### EXTRACTED INFORMATION
----

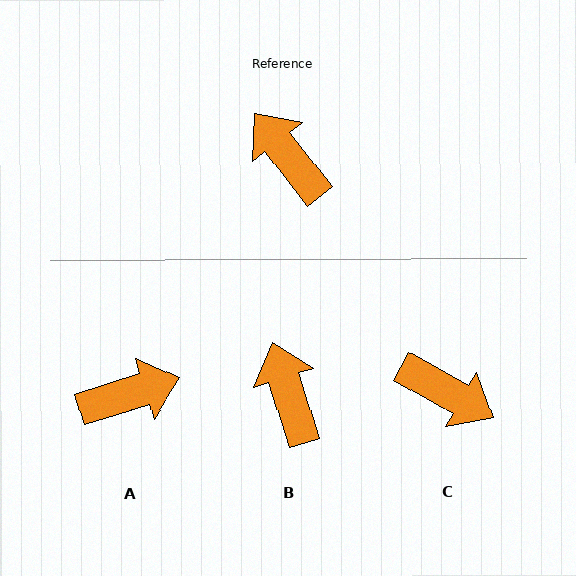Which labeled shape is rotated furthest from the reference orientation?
C, about 157 degrees away.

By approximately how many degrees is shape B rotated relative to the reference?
Approximately 20 degrees clockwise.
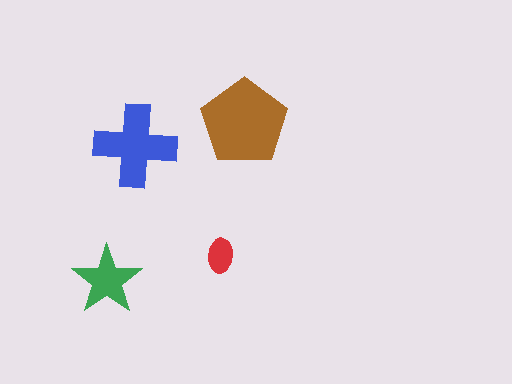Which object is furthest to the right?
The brown pentagon is rightmost.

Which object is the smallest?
The red ellipse.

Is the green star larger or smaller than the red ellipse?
Larger.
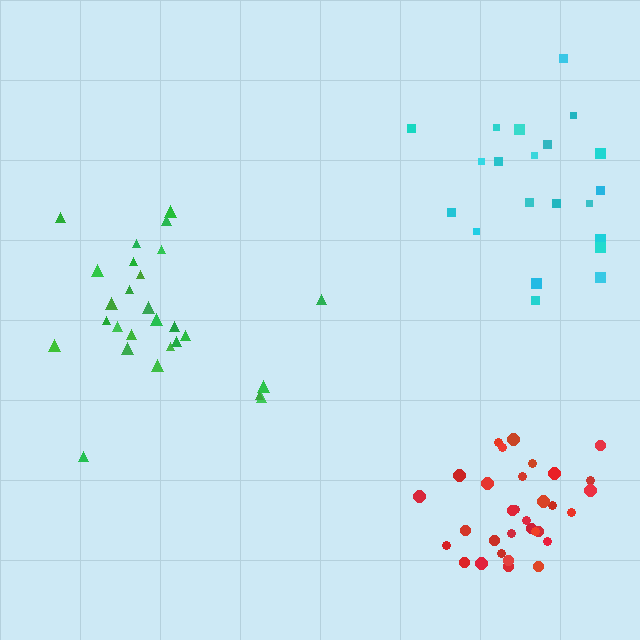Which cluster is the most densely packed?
Red.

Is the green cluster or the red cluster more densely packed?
Red.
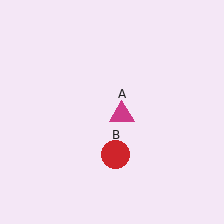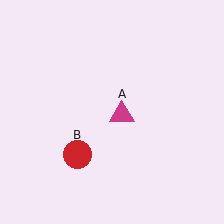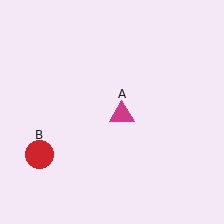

----

### GIVEN PROBLEM
Write down exactly the lines running from the line with "Is the green star" through the end of the material, both ends included, and none of the pictures.

### PROBLEM SOLUTION
Is the green star larger or smaller than the red ellipse?
Larger.
Which cluster is the most densely packed?
Red.

Is the green cluster or the red cluster more densely packed?
Red.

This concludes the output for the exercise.